▶ _JOB_
Please set down exactly the lines of the listing below from the line containing "[Two images are shown]" through the line containing "How many differences", both lines included, leaving out all other lines.

▶ _RECORD EXTRACTS_
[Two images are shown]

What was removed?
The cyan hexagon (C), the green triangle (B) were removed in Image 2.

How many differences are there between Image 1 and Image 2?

--

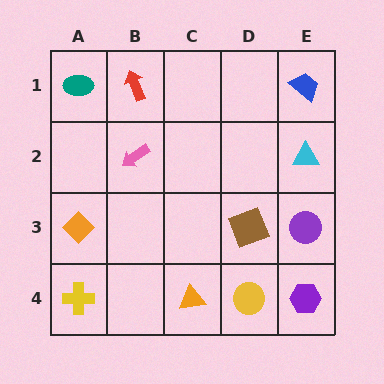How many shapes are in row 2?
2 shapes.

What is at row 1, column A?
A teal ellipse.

▶ _PROBLEM SOLUTION_
[Two images are shown]

What was removed?
The cyan hexagon (C), the green triangle (B) were removed in Image 2.

How many differences are there between Image 1 and Image 2?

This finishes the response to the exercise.